Stated problem:
What is needed is the run of lines from the one with "Part of a green" through the close of the data, set down exactly.

Excerpted data:
···
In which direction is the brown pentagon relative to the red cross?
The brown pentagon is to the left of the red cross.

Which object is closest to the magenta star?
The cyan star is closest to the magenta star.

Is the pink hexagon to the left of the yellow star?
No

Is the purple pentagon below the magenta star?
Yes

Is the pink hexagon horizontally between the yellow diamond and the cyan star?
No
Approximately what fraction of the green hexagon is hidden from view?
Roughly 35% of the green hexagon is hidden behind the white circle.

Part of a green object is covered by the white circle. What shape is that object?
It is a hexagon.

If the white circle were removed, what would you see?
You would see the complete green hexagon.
···
Complete output:
Part of a green object is covered by the white circle. What shape is that object?
It is a hexagon.

If the white circle were removed, what would you see?
You would see the complete green hexagon.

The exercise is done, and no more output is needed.